§ **WHAT TO PRODUCE**
Would you copy only the lines below, from the one containing "How many degrees" through the very last one, leaving the pictures out?

§ **RECORD LIST**
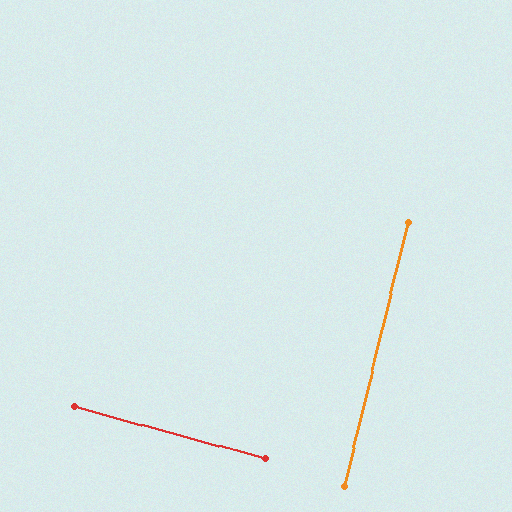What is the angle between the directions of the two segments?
Approximately 89 degrees.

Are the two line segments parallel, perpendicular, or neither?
Perpendicular — they meet at approximately 89°.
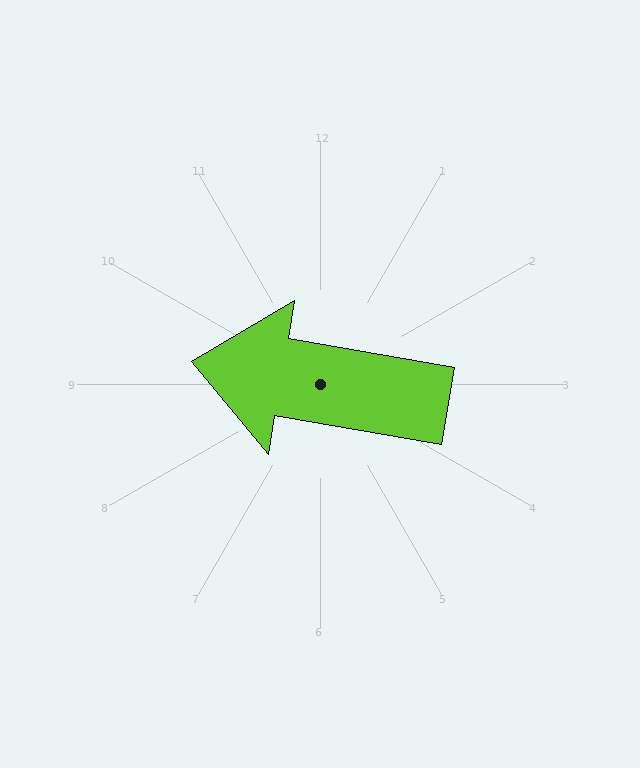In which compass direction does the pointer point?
West.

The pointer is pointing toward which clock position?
Roughly 9 o'clock.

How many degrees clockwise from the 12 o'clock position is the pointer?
Approximately 280 degrees.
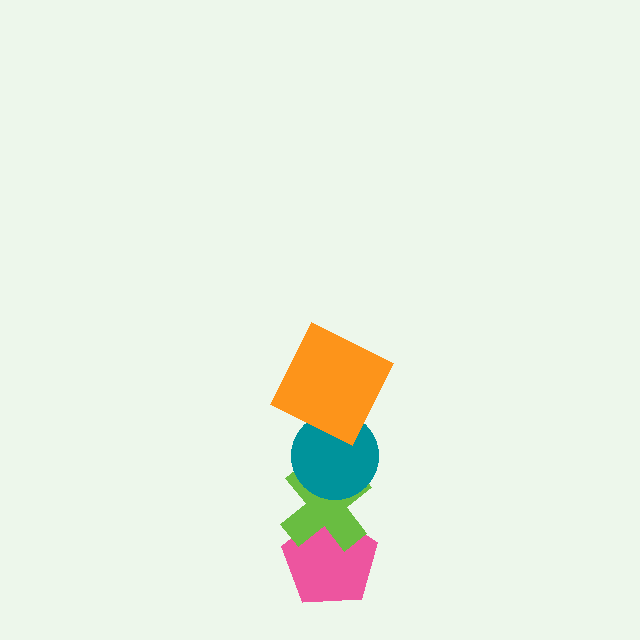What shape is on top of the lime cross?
The teal circle is on top of the lime cross.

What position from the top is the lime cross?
The lime cross is 3rd from the top.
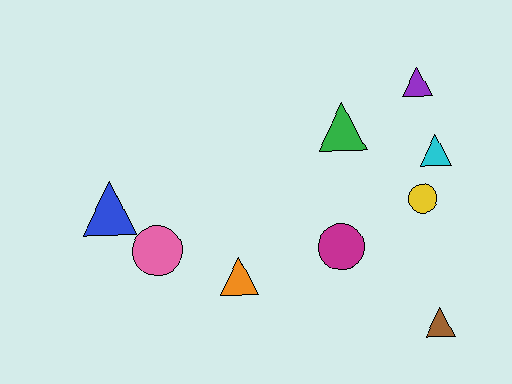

§ **EXERCISE ANSWER**
How many degrees clockwise from the 12 o'clock position is the pointer?
Approximately 280 degrees.
What shape is on top of the lime cross?
The teal circle is on top of the lime cross.

What position from the top is the lime cross?
The lime cross is 3rd from the top.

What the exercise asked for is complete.